### Data rows
# # # #

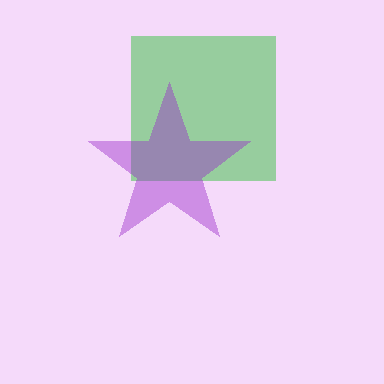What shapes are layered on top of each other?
The layered shapes are: a green square, a purple star.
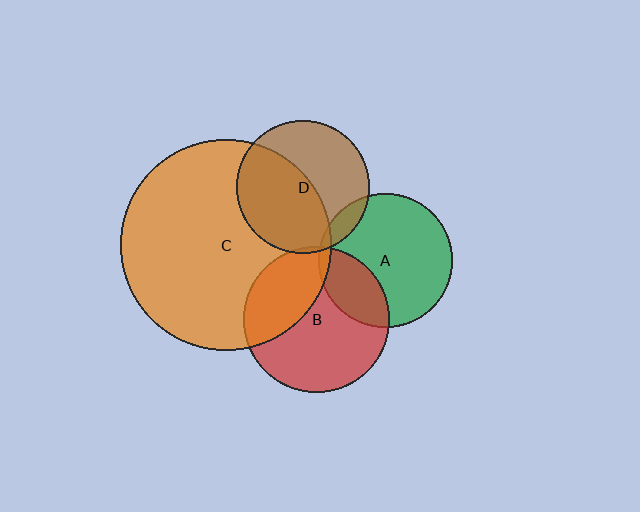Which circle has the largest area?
Circle C (orange).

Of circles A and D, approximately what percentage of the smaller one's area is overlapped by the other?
Approximately 10%.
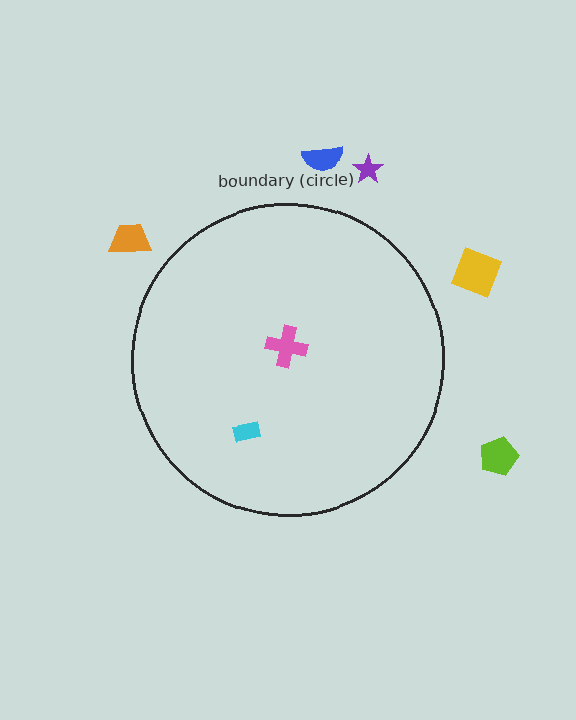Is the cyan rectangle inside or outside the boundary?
Inside.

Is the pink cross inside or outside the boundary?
Inside.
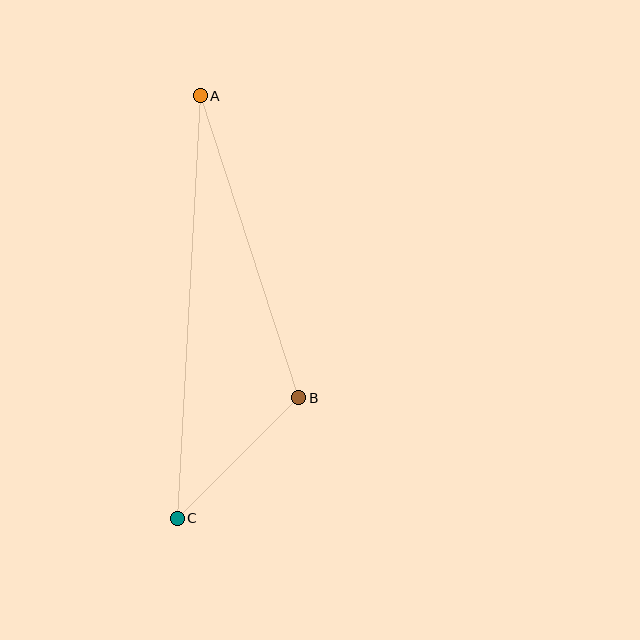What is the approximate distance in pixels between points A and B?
The distance between A and B is approximately 318 pixels.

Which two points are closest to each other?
Points B and C are closest to each other.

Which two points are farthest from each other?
Points A and C are farthest from each other.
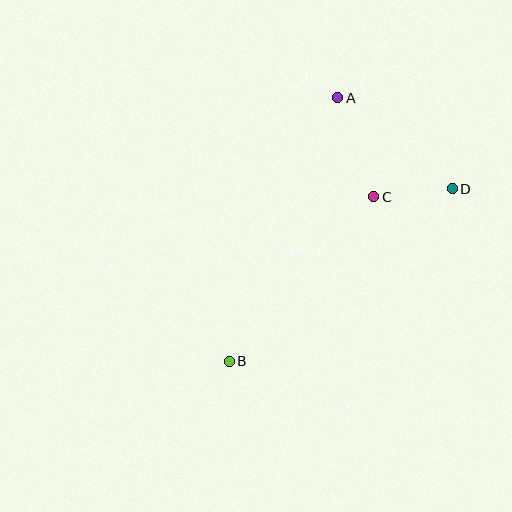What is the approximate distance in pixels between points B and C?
The distance between B and C is approximately 219 pixels.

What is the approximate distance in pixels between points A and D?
The distance between A and D is approximately 146 pixels.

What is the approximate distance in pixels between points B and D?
The distance between B and D is approximately 282 pixels.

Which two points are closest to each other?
Points C and D are closest to each other.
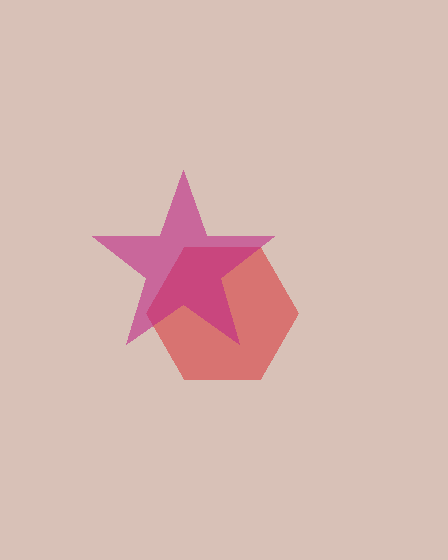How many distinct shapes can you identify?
There are 2 distinct shapes: a red hexagon, a magenta star.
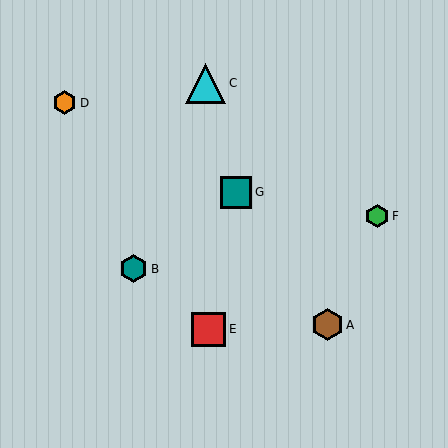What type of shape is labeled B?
Shape B is a teal hexagon.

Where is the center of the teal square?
The center of the teal square is at (236, 192).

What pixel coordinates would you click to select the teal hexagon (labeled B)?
Click at (134, 269) to select the teal hexagon B.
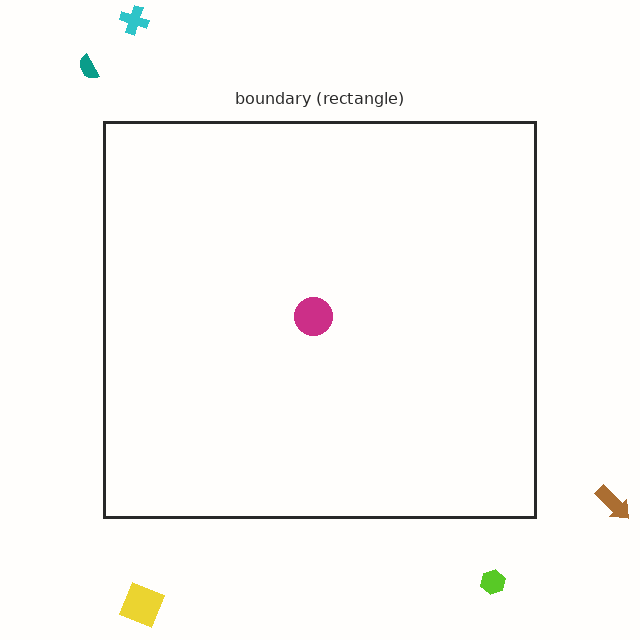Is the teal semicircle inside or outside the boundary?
Outside.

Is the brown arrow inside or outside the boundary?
Outside.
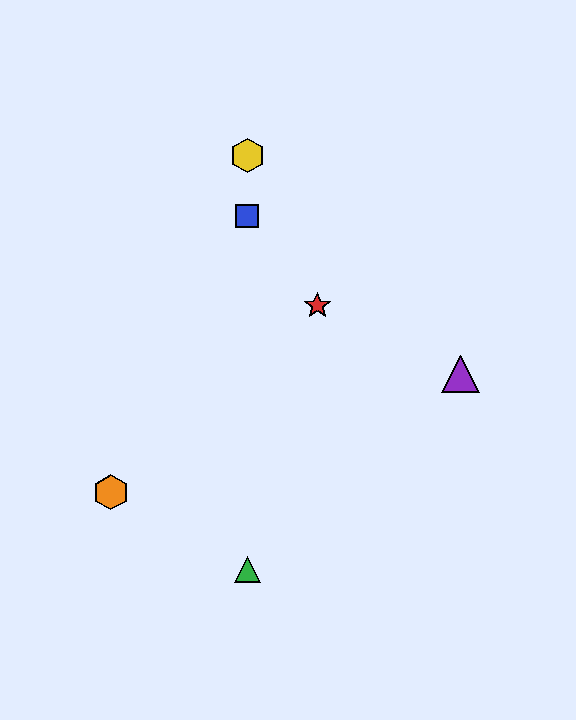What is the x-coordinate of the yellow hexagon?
The yellow hexagon is at x≈247.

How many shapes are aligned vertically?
3 shapes (the blue square, the green triangle, the yellow hexagon) are aligned vertically.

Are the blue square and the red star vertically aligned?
No, the blue square is at x≈247 and the red star is at x≈317.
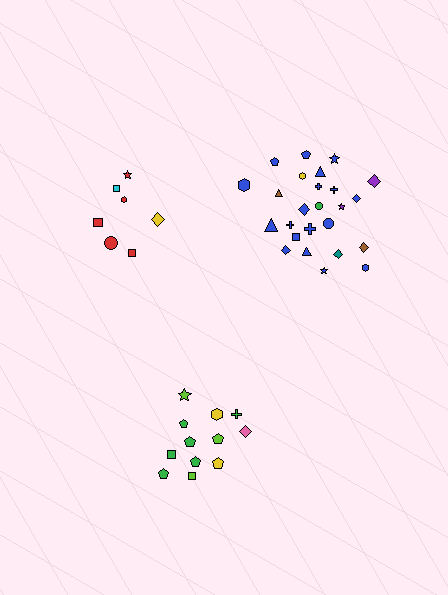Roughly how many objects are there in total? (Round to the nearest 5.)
Roughly 45 objects in total.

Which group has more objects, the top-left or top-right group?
The top-right group.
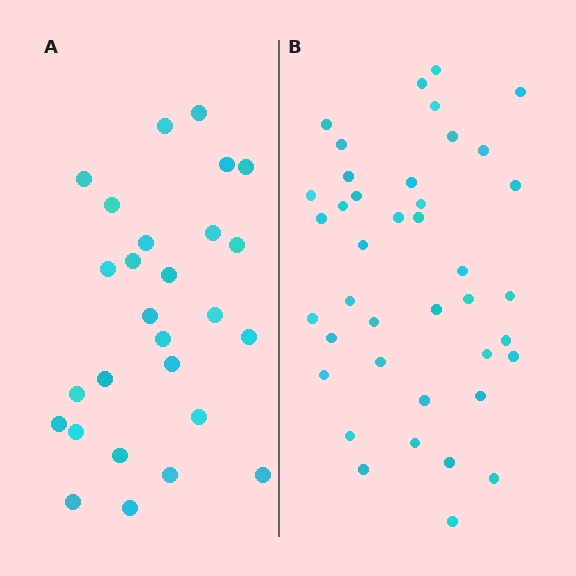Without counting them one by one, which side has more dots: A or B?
Region B (the right region) has more dots.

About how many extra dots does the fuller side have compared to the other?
Region B has approximately 15 more dots than region A.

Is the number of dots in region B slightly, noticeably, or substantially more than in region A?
Region B has substantially more. The ratio is roughly 1.5 to 1.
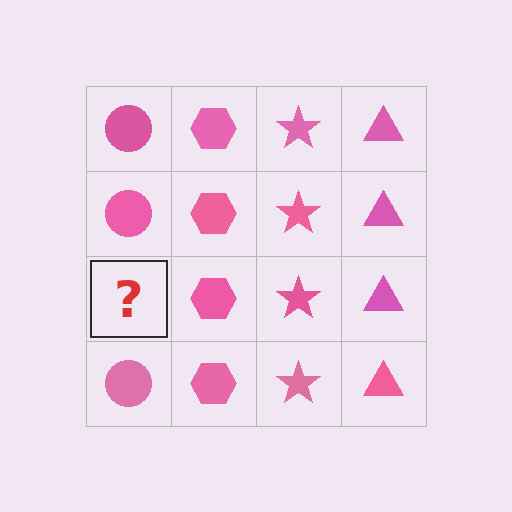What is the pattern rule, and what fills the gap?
The rule is that each column has a consistent shape. The gap should be filled with a pink circle.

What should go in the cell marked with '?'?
The missing cell should contain a pink circle.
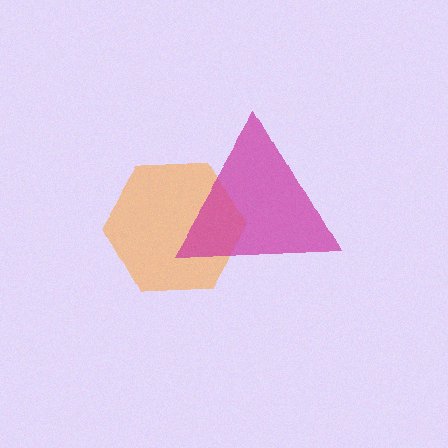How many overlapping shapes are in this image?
There are 2 overlapping shapes in the image.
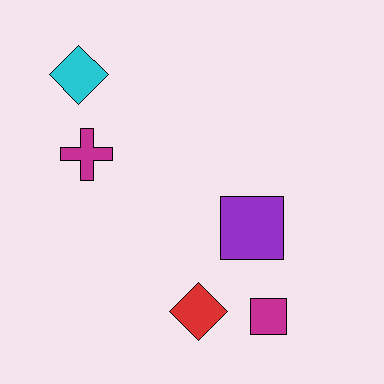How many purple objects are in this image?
There is 1 purple object.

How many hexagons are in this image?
There are no hexagons.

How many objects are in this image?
There are 5 objects.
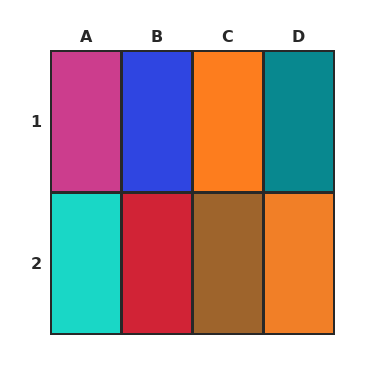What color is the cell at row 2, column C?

# # # #

### Written problem
Restate the data above word for word. Do not include the images.

### Result
What shapes are layered on top of each other?
The layered shapes are: a green square, a purple star.
Which circle has the largest area?
Circle C (orange).

Of circles A and D, approximately what percentage of the smaller one's area is overlapped by the other?
Approximately 10%.
Is the cyan rectangle inside or outside the boundary?
Inside.

Is the pink cross inside or outside the boundary?
Inside.
What is the approximate distance in pixels between points A and B?
The distance between A and B is approximately 318 pixels.

Which two points are closest to each other?
Points B and C are closest to each other.

Which two points are farthest from each other?
Points A and C are farthest from each other.
What is the approximate distance in pixels between points B and C?
The distance between B and C is approximately 219 pixels.

What is the approximate distance in pixels between points A and D?
The distance between A and D is approximately 146 pixels.

What is the approximate distance in pixels between points B and D?
The distance between B and D is approximately 282 pixels.

Which two points are closest to each other?
Points C and D are closest to each other.
How many distinct shapes can you identify?
There are 2 distinct shapes: a red hexagon, a magenta star.
What type of shape is labeled B?
Shape B is a teal hexagon.

Where is the center of the teal square?
The center of the teal square is at (236, 192).

What pixel coordinates would you click to select the teal hexagon (labeled B)?
Click at (134, 269) to select the teal hexagon B.
Is the teal semicircle inside or outside the boundary?
Outside.

Is the brown arrow inside or outside the boundary?
Outside.
What is the x-coordinate of the yellow hexagon?
The yellow hexagon is at x≈247.

How many shapes are aligned vertically?
3 shapes (the blue square, the green triangle, the yellow hexagon) are aligned vertically.

Are the blue square and the red star vertically aligned?
No, the blue square is at x≈247 and the red star is at x≈317.
Roughly how many objects are there in total? (Round to the nearest 5.)
Roughly 45 objects in total.

Which group has more objects, the top-left or top-right group?
The top-right group.
Without counting them one by one, which side has more dots: A or B?
Region B (the right region) has more dots.

About how many extra dots does the fuller side have compared to the other?
Region B has approximately 15 more dots than region A.

Is the number of dots in region B slightly, noticeably, or substantially more than in region A?
Region B has substantially more. The ratio is roughly 1.5 to 1.
What is the pattern rule, and what fills the gap?
The rule is that each column has a consistent shape. The gap should be filled with a pink circle.

What should go in the cell marked with '?'?
The missing cell should contain a pink circle.
How many overlapping shapes are in this image?
There are 2 overlapping shapes in the image.
How many purple objects are in this image?
There is 1 purple object.

How many hexagons are in this image?
There are no hexagons.

How many objects are in this image?
There are 5 objects.
What color is the cell at row 2, column C?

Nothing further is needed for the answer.